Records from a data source

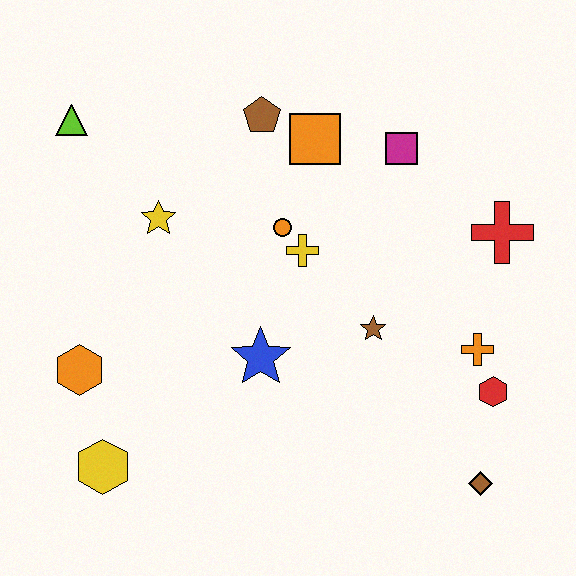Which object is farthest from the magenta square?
The yellow hexagon is farthest from the magenta square.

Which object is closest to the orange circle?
The yellow cross is closest to the orange circle.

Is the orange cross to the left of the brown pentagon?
No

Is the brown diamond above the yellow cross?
No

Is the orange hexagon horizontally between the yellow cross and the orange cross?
No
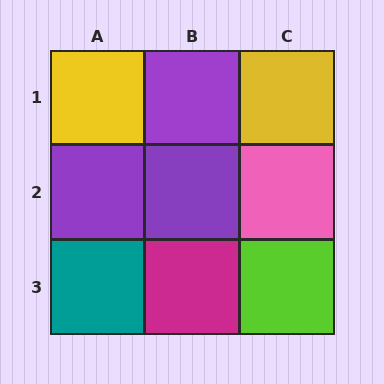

PROMPT
Quote the records above exactly, leaving out any pictures.

COMPLETE RESPONSE
Which object is farthest from the magenta square?
The yellow hexagon is farthest from the magenta square.

Which object is closest to the orange circle?
The yellow cross is closest to the orange circle.

Is the orange cross to the left of the brown pentagon?
No

Is the brown diamond above the yellow cross?
No

Is the orange hexagon horizontally between the yellow cross and the orange cross?
No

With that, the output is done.